◆ Task requirements:
Copy nothing but the lines running from the one containing "Approximately how many more" through the end of the listing below. Drop the pictures.

========================

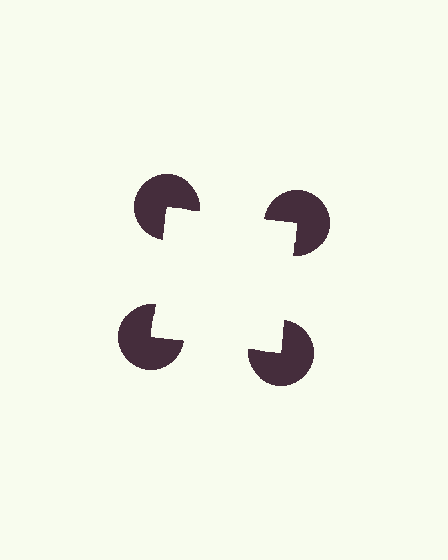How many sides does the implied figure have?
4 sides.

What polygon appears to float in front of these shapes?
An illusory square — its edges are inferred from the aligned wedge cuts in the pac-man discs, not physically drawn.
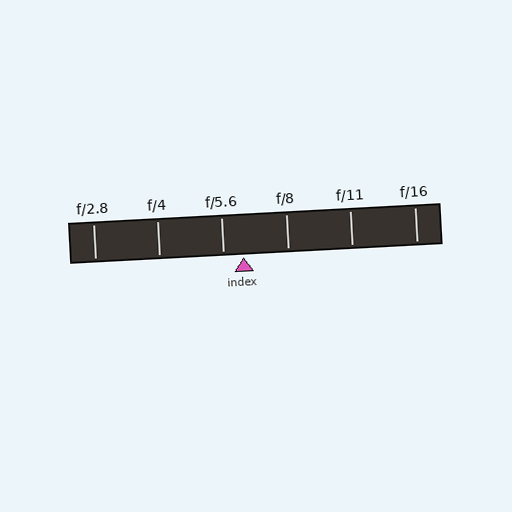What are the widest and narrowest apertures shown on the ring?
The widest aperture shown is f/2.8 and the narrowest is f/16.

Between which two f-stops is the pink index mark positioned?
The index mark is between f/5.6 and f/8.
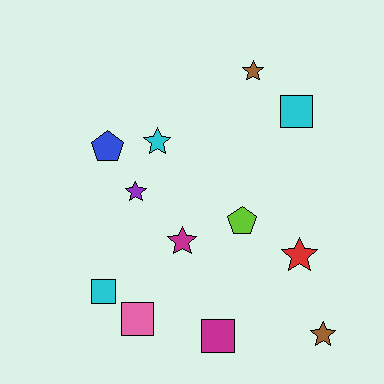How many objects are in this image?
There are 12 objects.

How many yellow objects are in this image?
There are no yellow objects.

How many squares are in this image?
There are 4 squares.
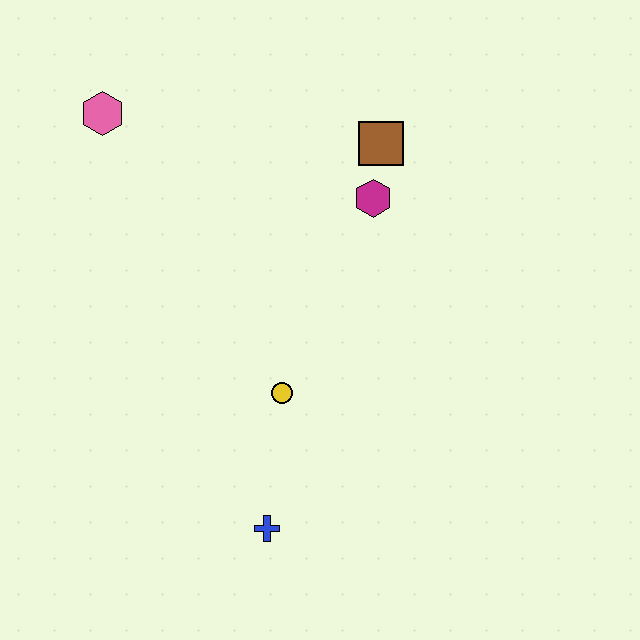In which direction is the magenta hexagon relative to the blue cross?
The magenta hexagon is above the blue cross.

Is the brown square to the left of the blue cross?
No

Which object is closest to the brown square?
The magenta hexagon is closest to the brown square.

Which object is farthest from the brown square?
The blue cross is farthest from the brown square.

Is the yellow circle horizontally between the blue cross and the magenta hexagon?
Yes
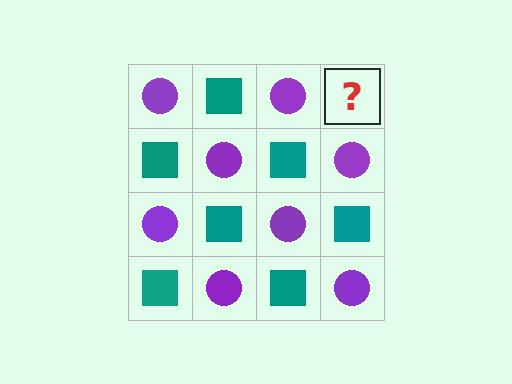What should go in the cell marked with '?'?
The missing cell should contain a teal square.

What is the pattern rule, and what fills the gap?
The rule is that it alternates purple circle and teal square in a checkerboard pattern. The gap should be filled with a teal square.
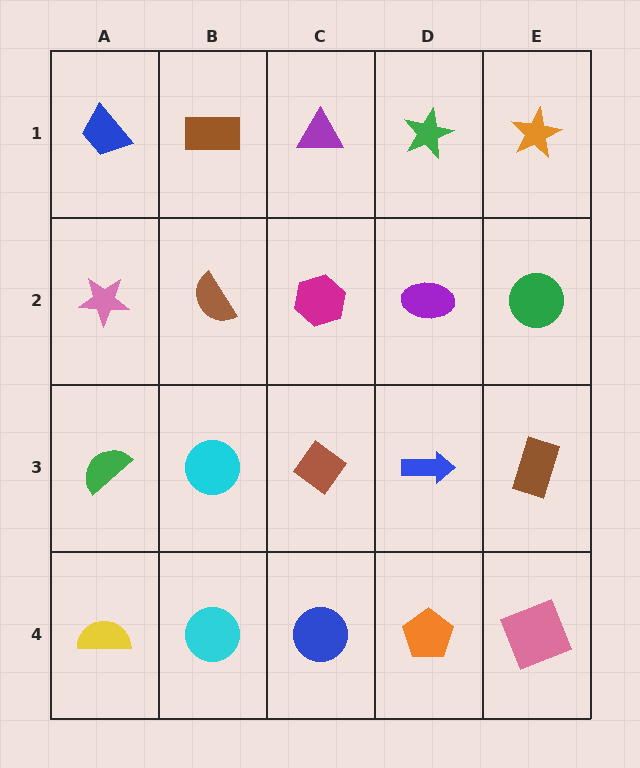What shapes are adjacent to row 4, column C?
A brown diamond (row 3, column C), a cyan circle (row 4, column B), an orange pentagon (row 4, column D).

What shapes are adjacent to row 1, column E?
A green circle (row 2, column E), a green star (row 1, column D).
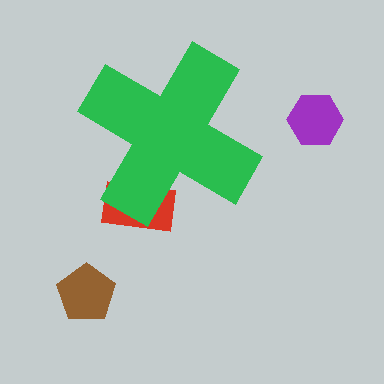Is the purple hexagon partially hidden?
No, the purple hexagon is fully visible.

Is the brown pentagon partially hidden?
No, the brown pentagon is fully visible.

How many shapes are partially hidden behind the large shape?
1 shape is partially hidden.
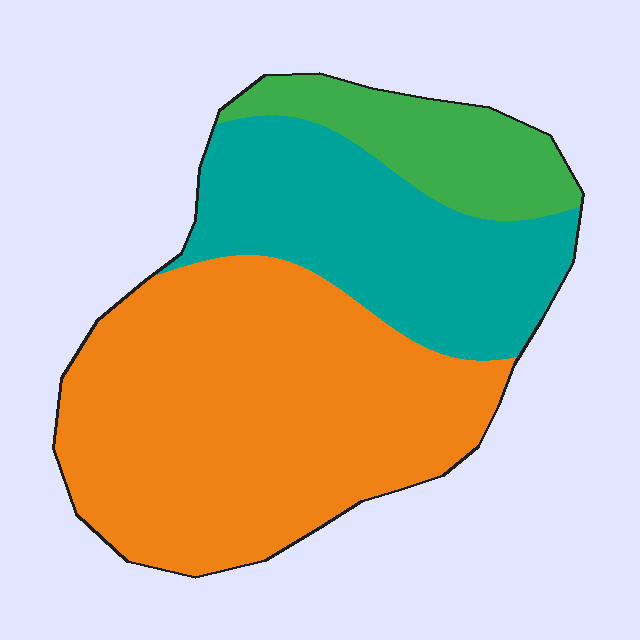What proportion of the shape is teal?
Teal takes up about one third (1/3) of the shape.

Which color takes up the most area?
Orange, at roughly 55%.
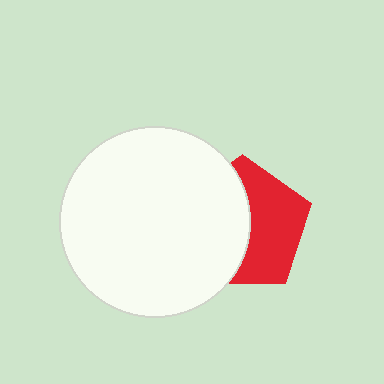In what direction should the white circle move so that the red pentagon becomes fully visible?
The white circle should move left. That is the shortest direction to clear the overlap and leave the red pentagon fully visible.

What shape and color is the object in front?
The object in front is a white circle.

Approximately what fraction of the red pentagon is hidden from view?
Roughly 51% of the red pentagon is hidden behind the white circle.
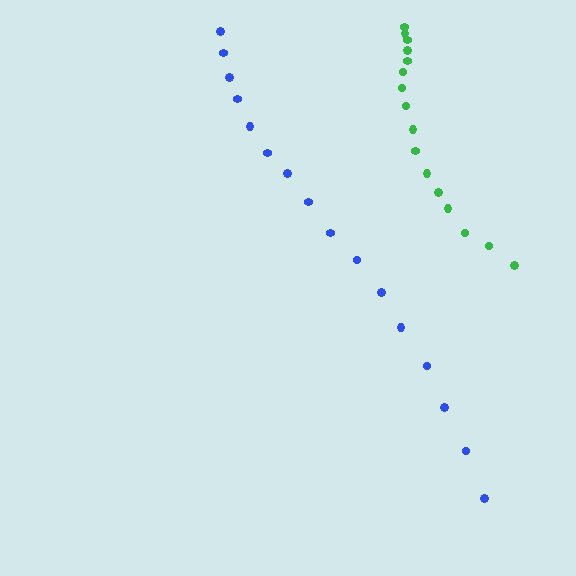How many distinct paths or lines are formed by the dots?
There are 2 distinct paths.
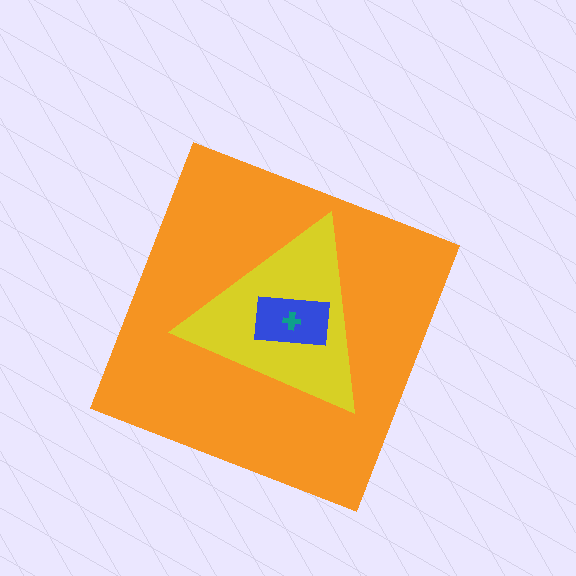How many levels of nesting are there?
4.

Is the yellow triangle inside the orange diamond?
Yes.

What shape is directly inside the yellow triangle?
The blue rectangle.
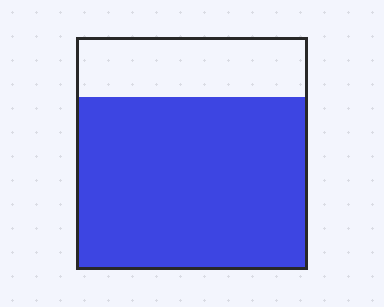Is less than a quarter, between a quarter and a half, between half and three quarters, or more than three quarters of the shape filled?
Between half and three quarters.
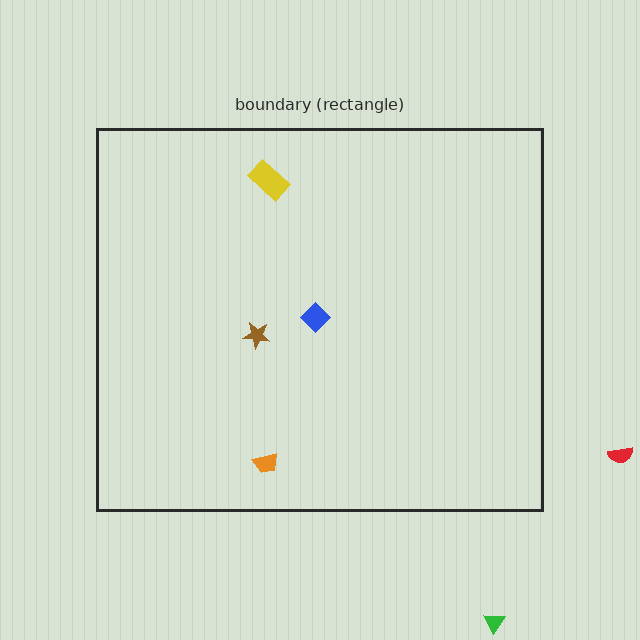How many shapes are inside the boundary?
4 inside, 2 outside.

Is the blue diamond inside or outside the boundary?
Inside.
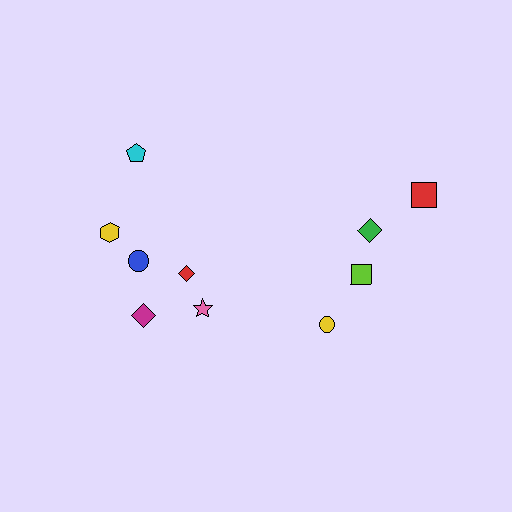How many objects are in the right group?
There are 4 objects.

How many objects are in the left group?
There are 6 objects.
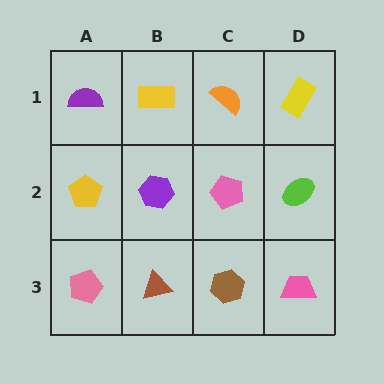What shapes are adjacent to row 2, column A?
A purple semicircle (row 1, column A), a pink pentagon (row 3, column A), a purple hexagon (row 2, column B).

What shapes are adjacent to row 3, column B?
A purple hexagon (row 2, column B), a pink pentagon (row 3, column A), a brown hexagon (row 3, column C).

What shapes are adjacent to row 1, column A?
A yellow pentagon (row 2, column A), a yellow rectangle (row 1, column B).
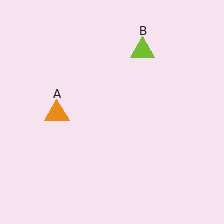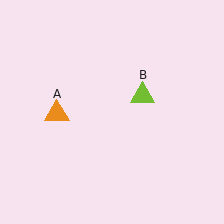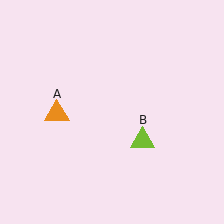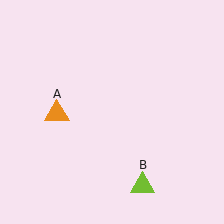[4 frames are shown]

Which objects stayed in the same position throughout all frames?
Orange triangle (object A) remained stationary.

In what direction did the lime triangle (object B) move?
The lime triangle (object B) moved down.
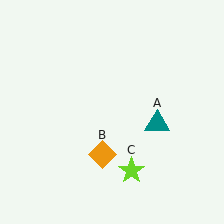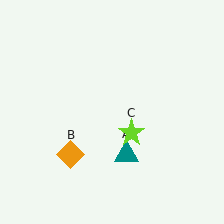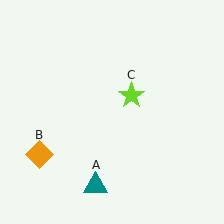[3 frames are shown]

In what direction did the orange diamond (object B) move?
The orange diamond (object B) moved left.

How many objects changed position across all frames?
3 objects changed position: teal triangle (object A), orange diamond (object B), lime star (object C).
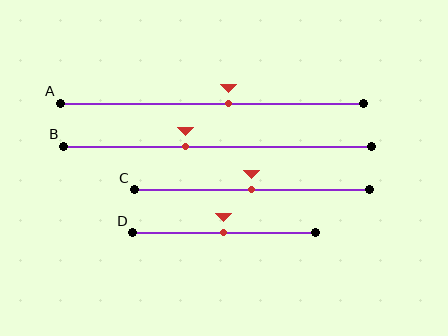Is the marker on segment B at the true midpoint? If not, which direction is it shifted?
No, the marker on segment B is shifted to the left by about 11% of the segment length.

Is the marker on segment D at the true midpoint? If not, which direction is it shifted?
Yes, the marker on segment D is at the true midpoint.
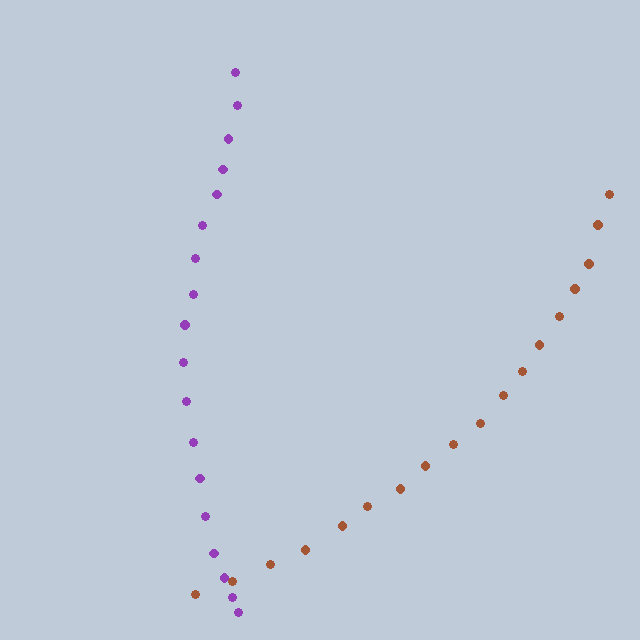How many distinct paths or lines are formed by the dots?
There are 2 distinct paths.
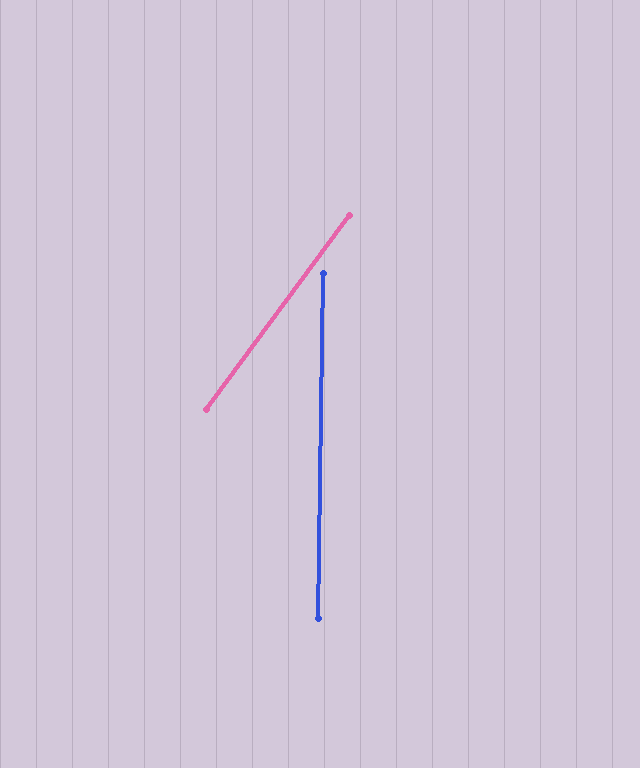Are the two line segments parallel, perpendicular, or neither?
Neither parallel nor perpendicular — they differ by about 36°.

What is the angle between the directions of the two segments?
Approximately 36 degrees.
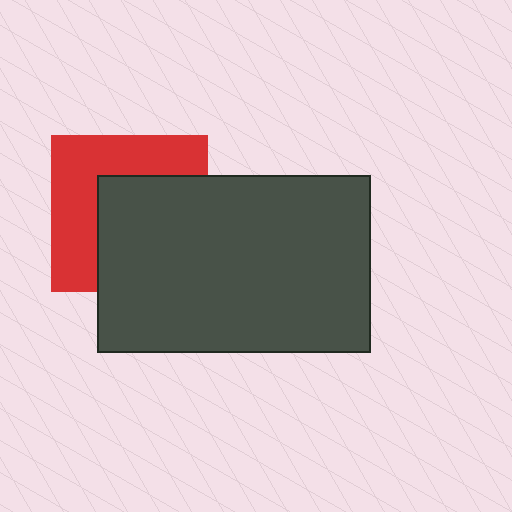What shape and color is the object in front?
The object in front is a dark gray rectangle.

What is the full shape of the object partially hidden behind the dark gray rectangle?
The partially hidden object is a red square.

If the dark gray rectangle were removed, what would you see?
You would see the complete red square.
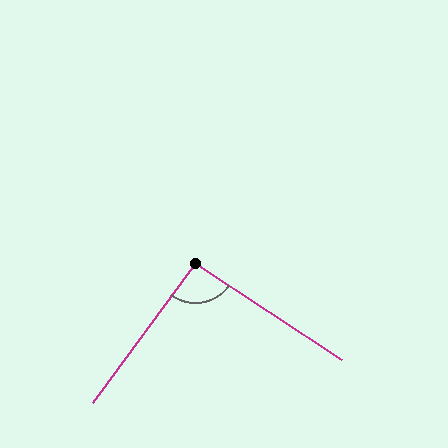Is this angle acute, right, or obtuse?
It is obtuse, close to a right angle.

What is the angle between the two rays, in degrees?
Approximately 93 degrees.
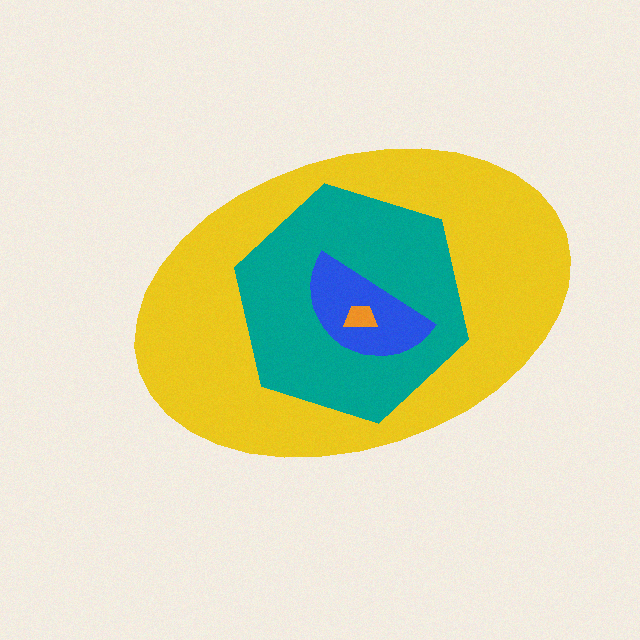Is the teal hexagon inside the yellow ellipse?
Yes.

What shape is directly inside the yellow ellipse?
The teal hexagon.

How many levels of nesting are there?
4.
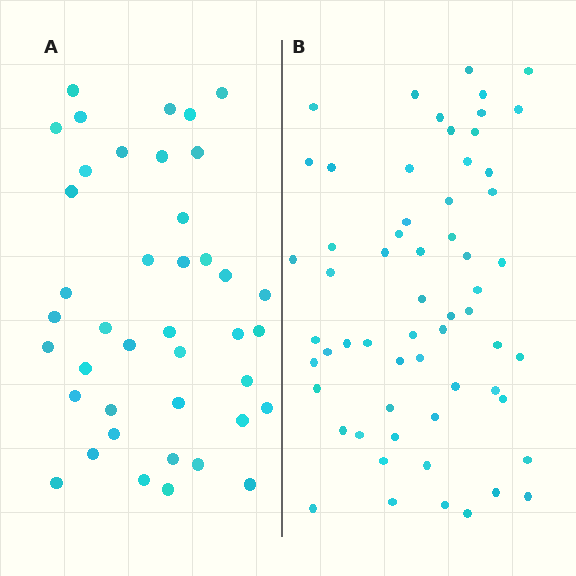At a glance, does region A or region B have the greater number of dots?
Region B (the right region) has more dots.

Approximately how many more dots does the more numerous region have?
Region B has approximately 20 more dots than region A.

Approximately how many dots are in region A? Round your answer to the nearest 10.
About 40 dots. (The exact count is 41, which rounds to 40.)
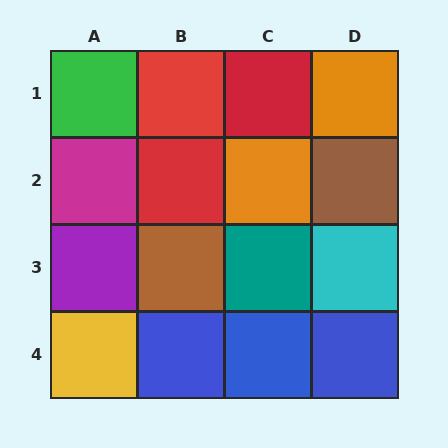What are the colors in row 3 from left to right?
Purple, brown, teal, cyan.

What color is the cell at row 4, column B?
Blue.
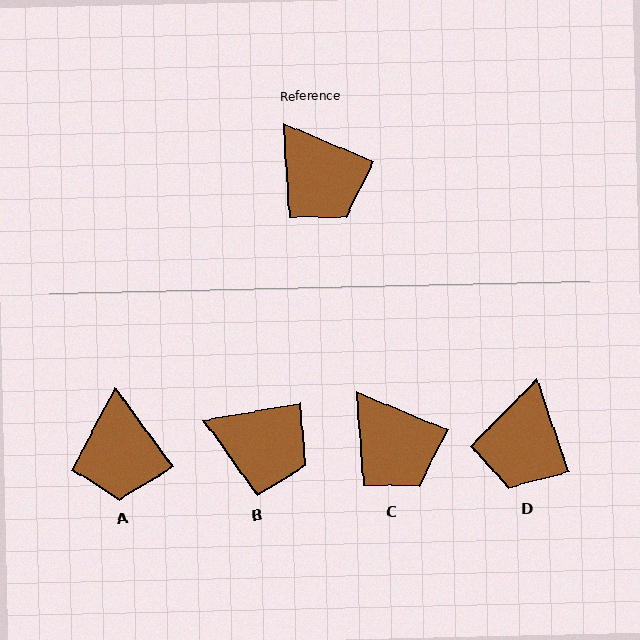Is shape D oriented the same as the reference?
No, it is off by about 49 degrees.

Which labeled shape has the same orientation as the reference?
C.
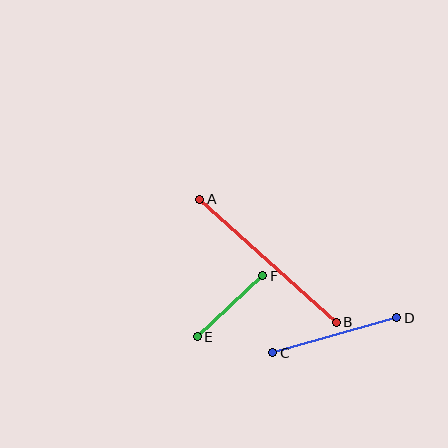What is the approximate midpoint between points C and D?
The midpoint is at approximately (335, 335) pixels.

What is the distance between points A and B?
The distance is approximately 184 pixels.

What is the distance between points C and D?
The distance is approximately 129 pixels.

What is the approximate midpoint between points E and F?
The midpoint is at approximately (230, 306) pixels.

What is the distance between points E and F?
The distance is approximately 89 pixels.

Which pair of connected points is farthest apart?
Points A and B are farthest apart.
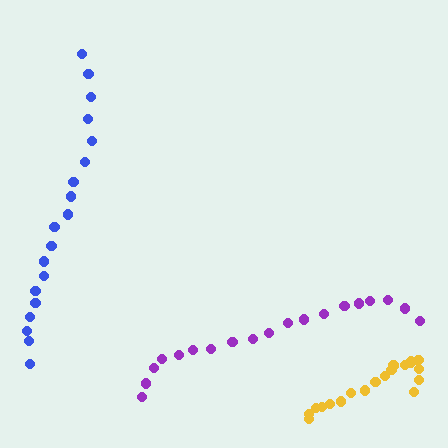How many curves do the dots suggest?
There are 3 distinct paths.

========================

◆ The result:
Approximately how many more dots does the more numerous region have?
Region B has approximately 20 more dots than region A.

Approximately how many dots are in region A? Round your answer to the nearest 10.
About 40 dots. (The exact count is 41, which rounds to 40.)
What are the colors in row 3 from left to right?
Purple, brown, teal, cyan.

What color is the cell at row 4, column B?
Blue.
Is shape D oriented the same as the reference?
No, it is off by about 49 degrees.

Which labeled shape has the same orientation as the reference?
C.
What is the approximate midpoint between points C and D?
The midpoint is at approximately (335, 335) pixels.

What is the distance between points A and B?
The distance is approximately 184 pixels.

What is the distance between points C and D?
The distance is approximately 129 pixels.

What is the approximate midpoint between points E and F?
The midpoint is at approximately (230, 306) pixels.

What is the distance between points E and F?
The distance is approximately 89 pixels.

Which pair of connected points is farthest apart?
Points A and B are farthest apart.
How many curves do the dots suggest?
There are 3 distinct paths.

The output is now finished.